** Start **

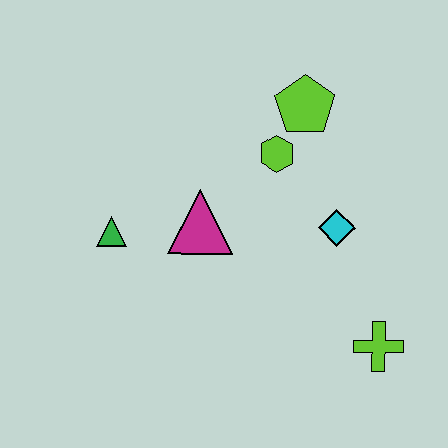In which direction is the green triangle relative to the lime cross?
The green triangle is to the left of the lime cross.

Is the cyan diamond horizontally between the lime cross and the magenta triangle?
Yes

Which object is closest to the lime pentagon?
The lime hexagon is closest to the lime pentagon.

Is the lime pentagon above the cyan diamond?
Yes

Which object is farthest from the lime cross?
The green triangle is farthest from the lime cross.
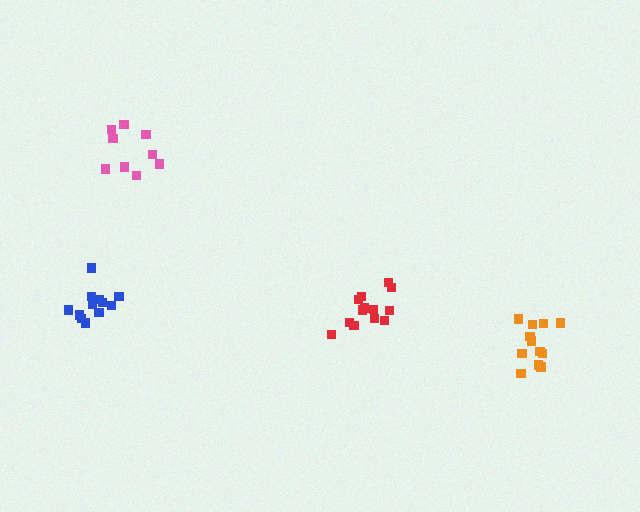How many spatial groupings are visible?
There are 4 spatial groupings.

** End **

Repeat the entries exactly. Pictures are excluded from the copy.

RESPONSE BELOW >>
In which direction is the green triangle relative to the lime cross?
The green triangle is to the left of the lime cross.

Is the cyan diamond horizontally between the lime cross and the magenta triangle?
Yes

Which object is closest to the lime pentagon?
The lime hexagon is closest to the lime pentagon.

Is the lime pentagon above the cyan diamond?
Yes

Which object is farthest from the lime cross?
The green triangle is farthest from the lime cross.
How many spatial groupings are visible?
There are 4 spatial groupings.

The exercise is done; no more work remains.